-------- Material provided

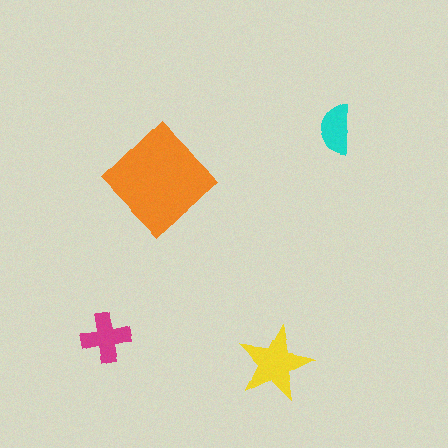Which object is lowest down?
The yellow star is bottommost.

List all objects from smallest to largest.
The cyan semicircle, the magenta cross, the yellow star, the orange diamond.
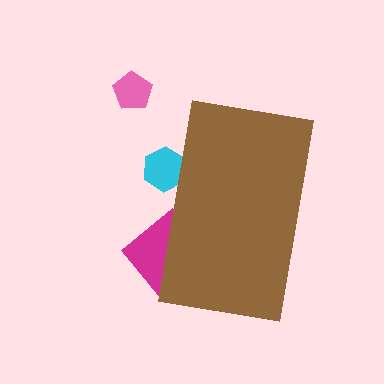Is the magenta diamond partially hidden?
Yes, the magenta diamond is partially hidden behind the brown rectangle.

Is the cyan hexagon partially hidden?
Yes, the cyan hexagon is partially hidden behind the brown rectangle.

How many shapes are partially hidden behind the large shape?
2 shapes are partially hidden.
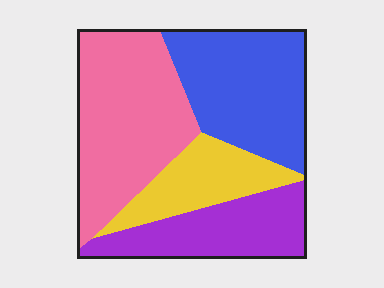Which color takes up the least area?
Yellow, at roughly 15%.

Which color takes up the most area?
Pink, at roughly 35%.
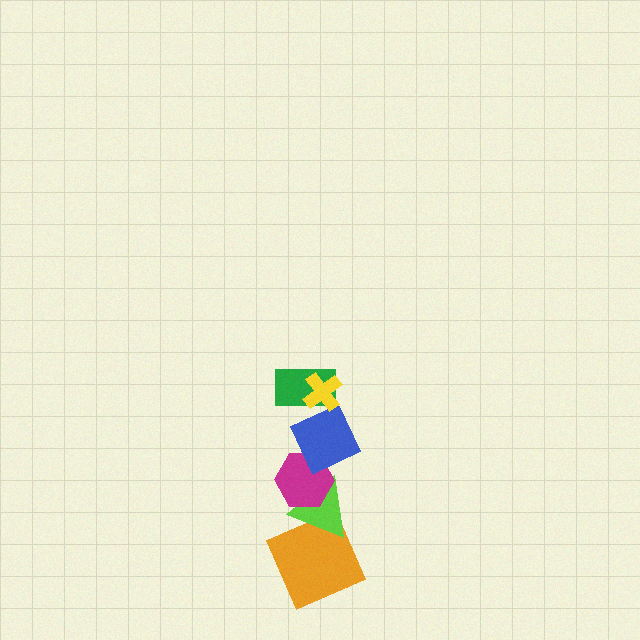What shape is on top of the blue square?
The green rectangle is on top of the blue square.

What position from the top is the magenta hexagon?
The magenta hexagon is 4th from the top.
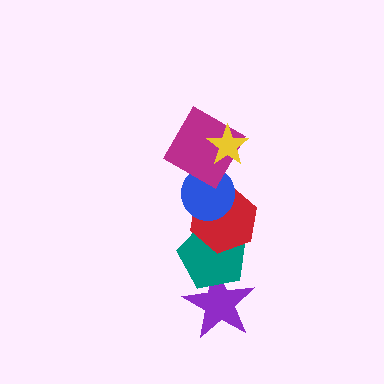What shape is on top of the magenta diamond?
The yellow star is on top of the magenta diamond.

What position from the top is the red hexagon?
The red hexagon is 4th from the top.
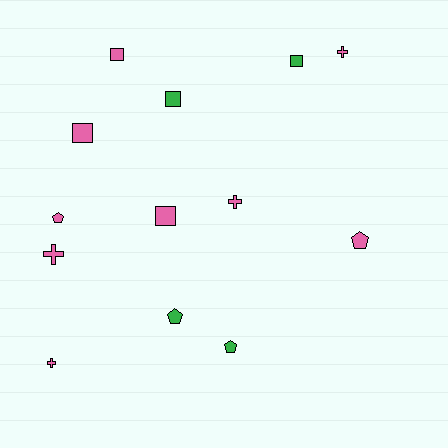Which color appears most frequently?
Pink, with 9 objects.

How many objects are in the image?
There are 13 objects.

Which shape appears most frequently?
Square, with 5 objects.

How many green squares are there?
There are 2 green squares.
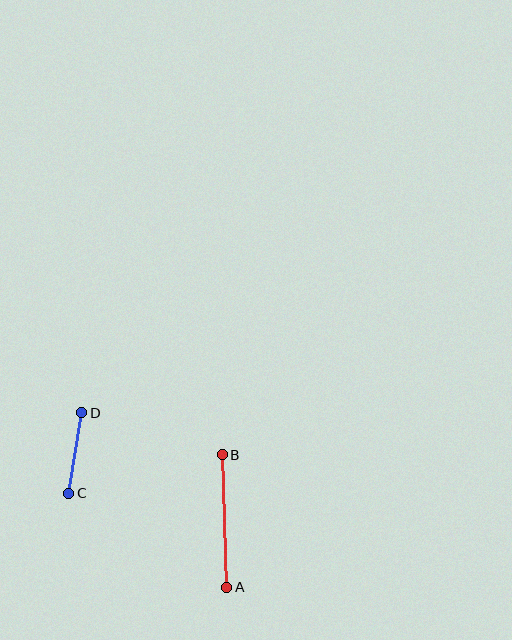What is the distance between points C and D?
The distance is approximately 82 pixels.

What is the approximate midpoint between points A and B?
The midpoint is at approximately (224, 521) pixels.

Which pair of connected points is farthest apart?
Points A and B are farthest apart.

----------------

Task directions: Extract, word for word, every line from the one containing "What shape is on top of the magenta diamond?" to the end of the data above, both ends included, and leave out the pictures.

Final result:
What shape is on top of the magenta diamond?
The yellow star is on top of the magenta diamond.

What position from the top is the red hexagon?
The red hexagon is 4th from the top.
Which color appears most frequently?
Pink, with 9 objects.

How many objects are in the image?
There are 13 objects.

Which shape appears most frequently?
Square, with 5 objects.

How many green squares are there?
There are 2 green squares.
What is the distance between points C and D?
The distance is approximately 82 pixels.

What is the approximate midpoint between points A and B?
The midpoint is at approximately (224, 521) pixels.

Which pair of connected points is farthest apart?
Points A and B are farthest apart.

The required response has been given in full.